Required task.
Only the lines from the line containing "Which vertex has the smallest interior angle?" through the final line of the entries should be printed, exactly as given, with the pictures left out.

◆ ◆ ◆ ◆

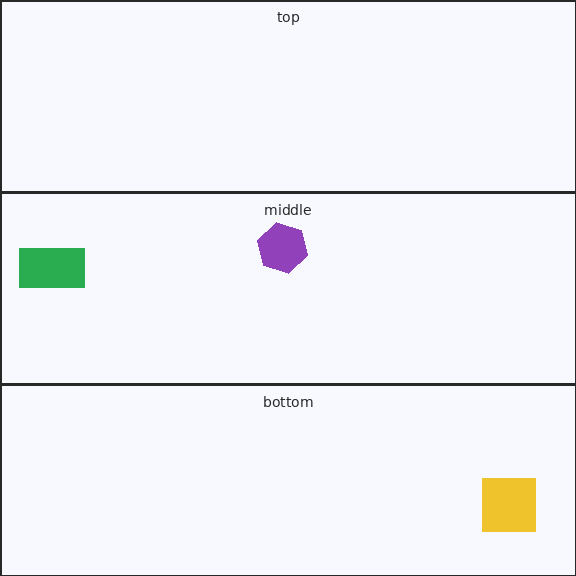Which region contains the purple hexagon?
The middle region.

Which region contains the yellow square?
The bottom region.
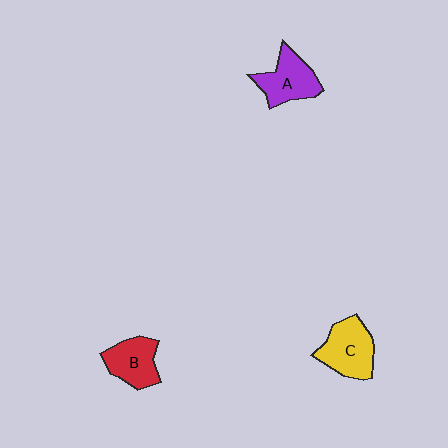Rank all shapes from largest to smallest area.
From largest to smallest: C (yellow), A (purple), B (red).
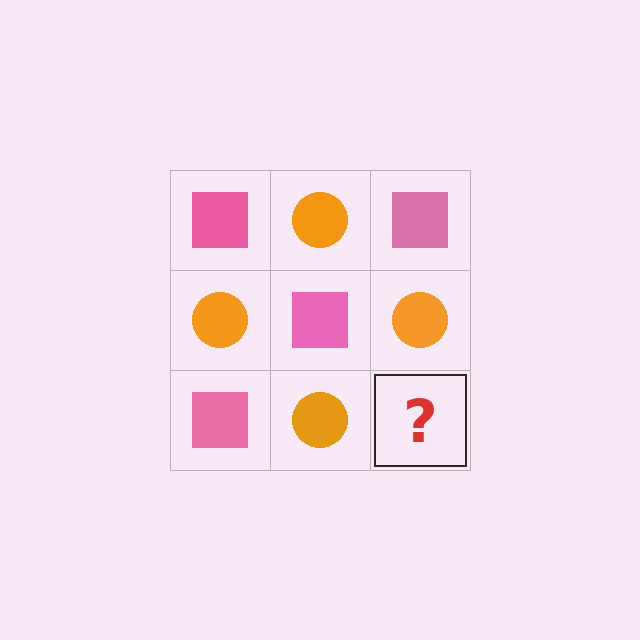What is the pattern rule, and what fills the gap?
The rule is that it alternates pink square and orange circle in a checkerboard pattern. The gap should be filled with a pink square.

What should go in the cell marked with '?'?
The missing cell should contain a pink square.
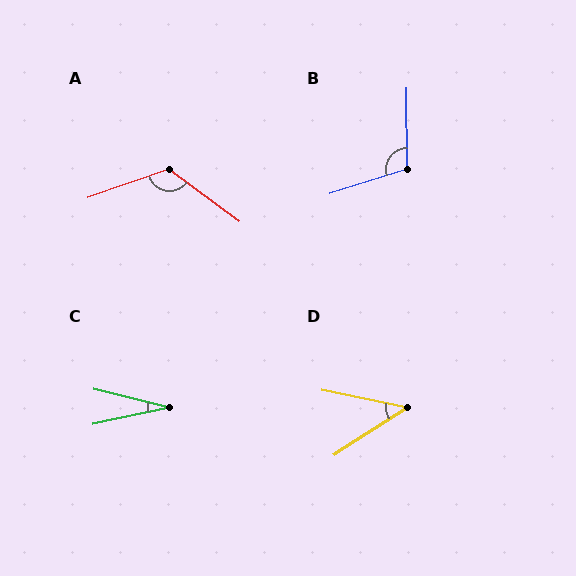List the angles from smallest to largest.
C (26°), D (44°), B (107°), A (124°).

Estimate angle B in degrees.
Approximately 107 degrees.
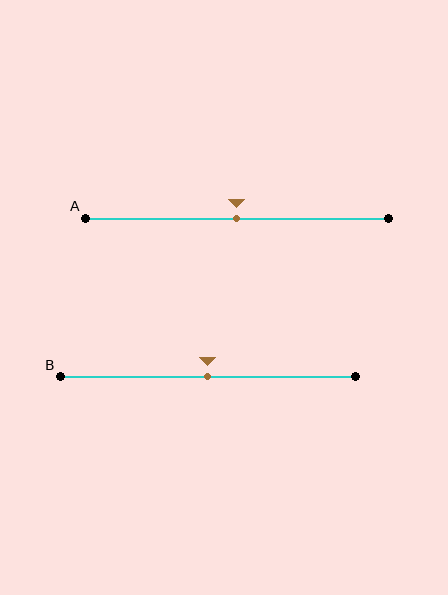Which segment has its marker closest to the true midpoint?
Segment A has its marker closest to the true midpoint.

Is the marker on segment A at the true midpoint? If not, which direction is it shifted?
Yes, the marker on segment A is at the true midpoint.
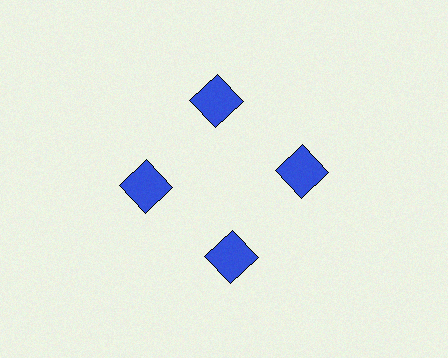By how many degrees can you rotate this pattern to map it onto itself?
The pattern maps onto itself every 90 degrees of rotation.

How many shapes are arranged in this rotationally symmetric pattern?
There are 4 shapes, arranged in 4 groups of 1.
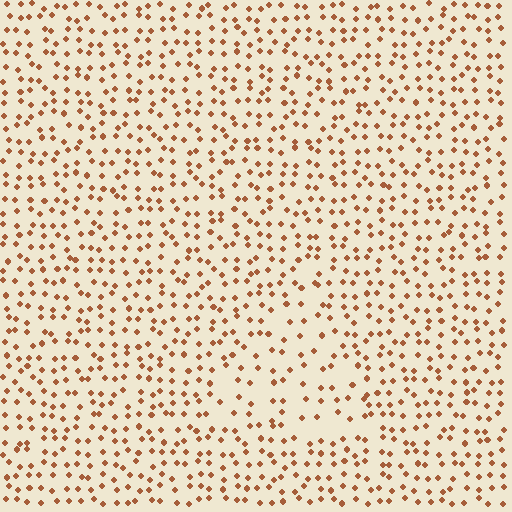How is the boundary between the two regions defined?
The boundary is defined by a change in element density (approximately 1.8x ratio). All elements are the same color, size, and shape.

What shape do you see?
I see a triangle.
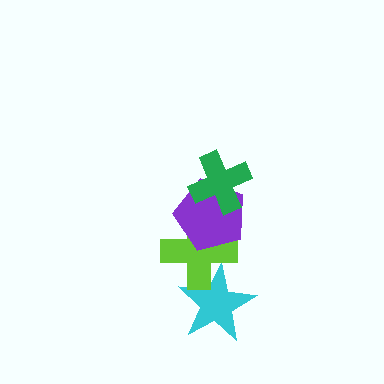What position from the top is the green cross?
The green cross is 1st from the top.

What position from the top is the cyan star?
The cyan star is 4th from the top.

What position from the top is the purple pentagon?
The purple pentagon is 2nd from the top.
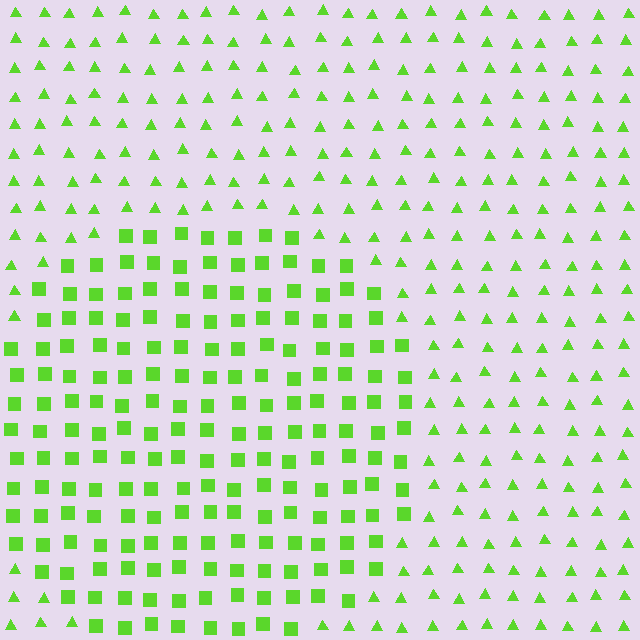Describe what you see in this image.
The image is filled with small lime elements arranged in a uniform grid. A circle-shaped region contains squares, while the surrounding area contains triangles. The boundary is defined purely by the change in element shape.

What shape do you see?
I see a circle.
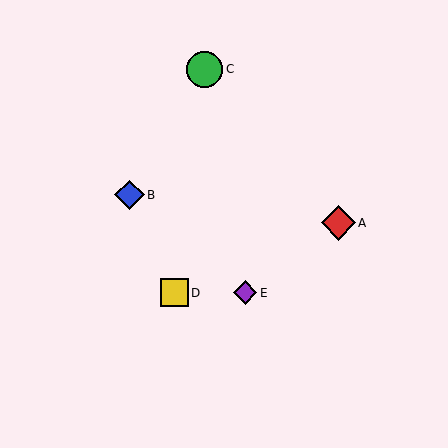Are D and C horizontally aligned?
No, D is at y≈293 and C is at y≈69.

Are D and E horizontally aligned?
Yes, both are at y≈293.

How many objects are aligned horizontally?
2 objects (D, E) are aligned horizontally.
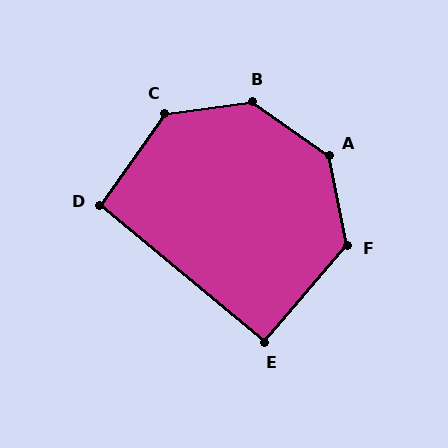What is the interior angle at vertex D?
Approximately 95 degrees (obtuse, close to a right angle).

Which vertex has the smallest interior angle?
E, at approximately 91 degrees.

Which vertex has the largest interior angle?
B, at approximately 137 degrees.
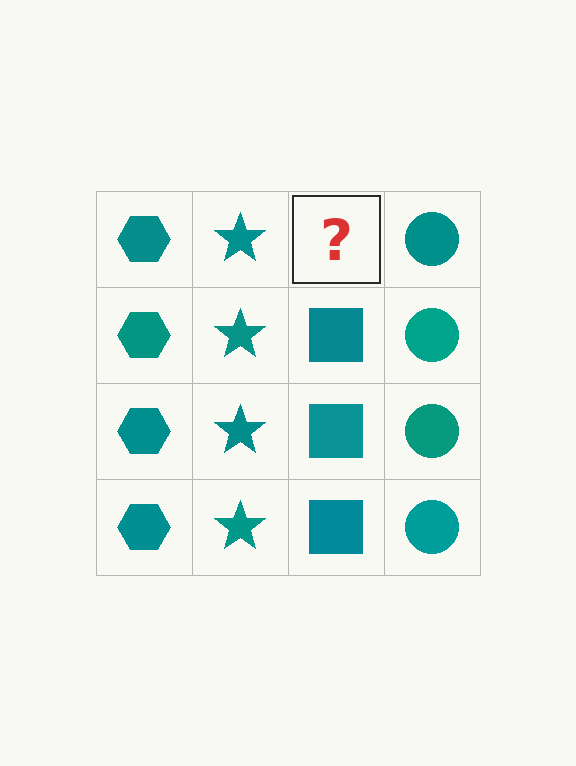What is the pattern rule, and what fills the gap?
The rule is that each column has a consistent shape. The gap should be filled with a teal square.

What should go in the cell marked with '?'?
The missing cell should contain a teal square.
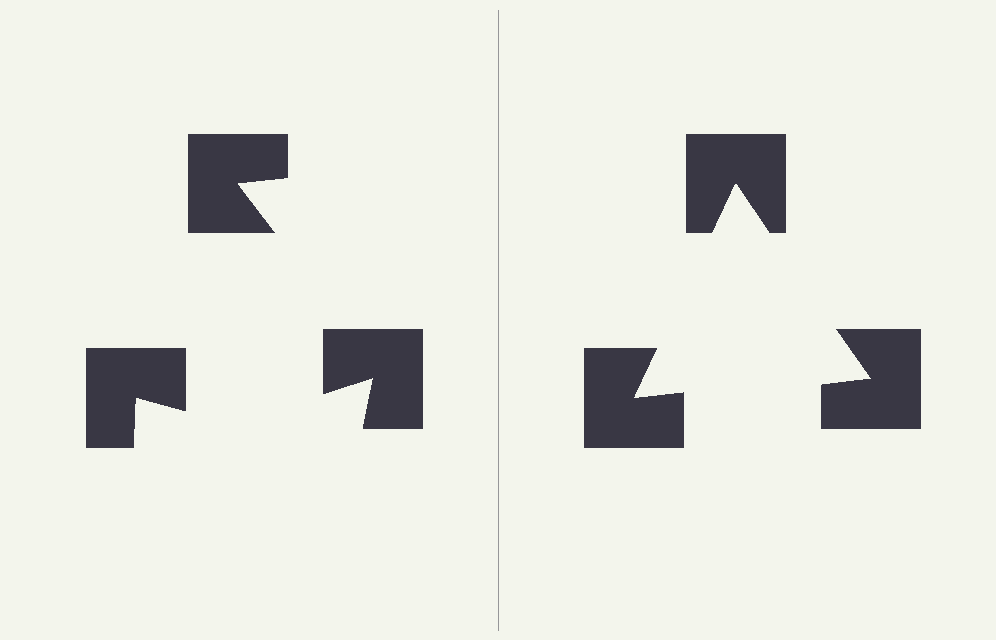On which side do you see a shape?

◆ ◆ ◆ ◆

The result.
Which vertex has the smallest interior angle?
E, at approximately 91 degrees.

Which vertex has the largest interior angle?
B, at approximately 137 degrees.
What is the pattern rule, and what fills the gap?
The rule is that each column has a consistent shape. The gap should be filled with a teal square.

What should go in the cell marked with '?'?
The missing cell should contain a teal square.
On which side do you see a shape?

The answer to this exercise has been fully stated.